— begin —

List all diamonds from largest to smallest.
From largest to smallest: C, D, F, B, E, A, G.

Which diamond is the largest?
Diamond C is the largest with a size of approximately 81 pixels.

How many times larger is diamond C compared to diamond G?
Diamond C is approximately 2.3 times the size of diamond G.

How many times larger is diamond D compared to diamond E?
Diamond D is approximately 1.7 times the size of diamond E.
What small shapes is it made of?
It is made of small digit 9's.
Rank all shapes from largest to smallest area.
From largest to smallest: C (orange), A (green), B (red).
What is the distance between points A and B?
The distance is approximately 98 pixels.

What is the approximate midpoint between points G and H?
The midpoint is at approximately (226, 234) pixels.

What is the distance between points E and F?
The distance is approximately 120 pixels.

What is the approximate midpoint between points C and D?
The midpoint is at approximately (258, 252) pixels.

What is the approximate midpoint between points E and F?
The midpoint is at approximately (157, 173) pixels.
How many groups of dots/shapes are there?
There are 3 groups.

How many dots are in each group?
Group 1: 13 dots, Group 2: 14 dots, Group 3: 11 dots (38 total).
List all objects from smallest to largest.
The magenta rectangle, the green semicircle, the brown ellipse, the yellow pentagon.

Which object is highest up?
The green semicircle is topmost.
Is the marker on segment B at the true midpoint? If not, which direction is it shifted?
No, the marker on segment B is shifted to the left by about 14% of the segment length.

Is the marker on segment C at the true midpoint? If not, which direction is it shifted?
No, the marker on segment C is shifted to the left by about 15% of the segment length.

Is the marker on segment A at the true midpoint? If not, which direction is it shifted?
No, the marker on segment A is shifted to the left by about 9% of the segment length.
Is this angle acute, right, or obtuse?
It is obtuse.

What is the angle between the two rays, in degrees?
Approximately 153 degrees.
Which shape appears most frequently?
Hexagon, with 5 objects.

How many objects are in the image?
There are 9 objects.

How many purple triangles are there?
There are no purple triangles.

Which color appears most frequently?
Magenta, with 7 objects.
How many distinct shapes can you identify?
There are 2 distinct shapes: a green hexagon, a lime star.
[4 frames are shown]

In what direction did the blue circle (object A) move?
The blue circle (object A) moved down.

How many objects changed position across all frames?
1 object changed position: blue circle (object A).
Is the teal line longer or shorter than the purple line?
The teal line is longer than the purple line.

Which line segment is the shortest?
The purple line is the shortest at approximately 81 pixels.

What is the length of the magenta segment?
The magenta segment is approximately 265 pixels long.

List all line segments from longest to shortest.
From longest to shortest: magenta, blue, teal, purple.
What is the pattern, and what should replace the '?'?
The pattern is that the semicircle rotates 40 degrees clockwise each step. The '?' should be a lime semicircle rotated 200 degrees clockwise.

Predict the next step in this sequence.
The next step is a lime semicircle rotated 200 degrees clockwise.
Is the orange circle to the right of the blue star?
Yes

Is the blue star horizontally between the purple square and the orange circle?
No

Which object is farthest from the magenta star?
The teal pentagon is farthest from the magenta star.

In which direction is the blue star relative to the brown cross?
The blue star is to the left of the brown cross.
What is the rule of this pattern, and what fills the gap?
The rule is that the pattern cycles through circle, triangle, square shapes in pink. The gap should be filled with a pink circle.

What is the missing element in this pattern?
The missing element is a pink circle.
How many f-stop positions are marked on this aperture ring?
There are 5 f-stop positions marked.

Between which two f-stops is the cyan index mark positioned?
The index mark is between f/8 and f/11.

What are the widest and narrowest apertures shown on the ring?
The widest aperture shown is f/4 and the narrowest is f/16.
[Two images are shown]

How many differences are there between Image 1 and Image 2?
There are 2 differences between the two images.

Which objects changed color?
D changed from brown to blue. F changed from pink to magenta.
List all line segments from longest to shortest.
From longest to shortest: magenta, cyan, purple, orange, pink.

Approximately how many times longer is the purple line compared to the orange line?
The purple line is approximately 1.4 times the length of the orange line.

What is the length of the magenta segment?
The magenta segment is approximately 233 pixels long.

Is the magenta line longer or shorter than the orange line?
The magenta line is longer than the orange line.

— end —

- **REQUIRED TASK**:
Using the exact wording, write out all of the records.

- **TASK RESPONSE**:
List all diamonds from largest to smallest.
From largest to smallest: C, D, F, B, E, A, G.

Which diamond is the largest?
Diamond C is the largest with a size of approximately 81 pixels.

How many times larger is diamond C compared to diamond G?
Diamond C is approximately 2.3 times the size of diamond G.

How many times larger is diamond D compared to diamond E?
Diamond D is approximately 1.7 times the size of diamond E.
What small shapes is it made of?
It is made of small digit 9's.
Rank all shapes from largest to smallest area.
From largest to smallest: C (orange), A (green), B (red).
What is the distance between points A and B?
The distance is approximately 98 pixels.

What is the approximate midpoint between points G and H?
The midpoint is at approximately (226, 234) pixels.

What is the distance between points E and F?
The distance is approximately 120 pixels.

What is the approximate midpoint between points C and D?
The midpoint is at approximately (258, 252) pixels.

What is the approximate midpoint between points E and F?
The midpoint is at approximately (157, 173) pixels.
How many groups of dots/shapes are there?
There are 3 groups.

How many dots are in each group?
Group 1: 13 dots, Group 2: 14 dots, Group 3: 11 dots (38 total).
List all objects from smallest to largest.
The magenta rectangle, the green semicircle, the brown ellipse, the yellow pentagon.

Which object is highest up?
The green semicircle is topmost.
Is the marker on segment B at the true midpoint? If not, which direction is it shifted?
No, the marker on segment B is shifted to the left by about 14% of the segment length.

Is the marker on segment C at the true midpoint? If not, which direction is it shifted?
No, the marker on segment C is shifted to the left by about 15% of the segment length.

Is the marker on segment A at the true midpoint? If not, which direction is it shifted?
No, the marker on segment A is shifted to the left by about 9% of the segment length.
Is this angle acute, right, or obtuse?
It is obtuse.

What is the angle between the two rays, in degrees?
Approximately 153 degrees.
Which shape appears most frequently?
Hexagon, with 5 objects.

How many objects are in the image?
There are 9 objects.

How many purple triangles are there?
There are no purple triangles.

Which color appears most frequently?
Magenta, with 7 objects.
How many distinct shapes can you identify?
There are 2 distinct shapes: a green hexagon, a lime star.
[4 frames are shown]

In what direction did the blue circle (object A) move?
The blue circle (object A) moved down.

How many objects changed position across all frames?
1 object changed position: blue circle (object A).
Is the teal line longer or shorter than the purple line?
The teal line is longer than the purple line.

Which line segment is the shortest?
The purple line is the shortest at approximately 81 pixels.

What is the length of the magenta segment?
The magenta segment is approximately 265 pixels long.

List all line segments from longest to shortest.
From longest to shortest: magenta, blue, teal, purple.
What is the pattern, and what should replace the '?'?
The pattern is that the semicircle rotates 40 degrees clockwise each step. The '?' should be a lime semicircle rotated 200 degrees clockwise.

Predict the next step in this sequence.
The next step is a lime semicircle rotated 200 degrees clockwise.
Is the orange circle to the right of the blue star?
Yes

Is the blue star horizontally between the purple square and the orange circle?
No

Which object is farthest from the magenta star?
The teal pentagon is farthest from the magenta star.

In which direction is the blue star relative to the brown cross?
The blue star is to the left of the brown cross.
What is the rule of this pattern, and what fills the gap?
The rule is that the pattern cycles through circle, triangle, square shapes in pink. The gap should be filled with a pink circle.

What is the missing element in this pattern?
The missing element is a pink circle.
How many f-stop positions are marked on this aperture ring?
There are 5 f-stop positions marked.

Between which two f-stops is the cyan index mark positioned?
The index mark is between f/8 and f/11.

What are the widest and narrowest apertures shown on the ring?
The widest aperture shown is f/4 and the narrowest is f/16.
[Two images are shown]

How many differences are there between Image 1 and Image 2?
There are 2 differences between the two images.

Which objects changed color?
D changed from brown to blue. F changed from pink to magenta.
List all line segments from longest to shortest.
From longest to shortest: magenta, cyan, purple, orange, pink.

Approximately how many times longer is the purple line compared to the orange line?
The purple line is approximately 1.4 times the length of the orange line.

What is the length of the magenta segment?
The magenta segment is approximately 233 pixels long.

Is the magenta line longer or shorter than the orange line?
The magenta line is longer than the orange line.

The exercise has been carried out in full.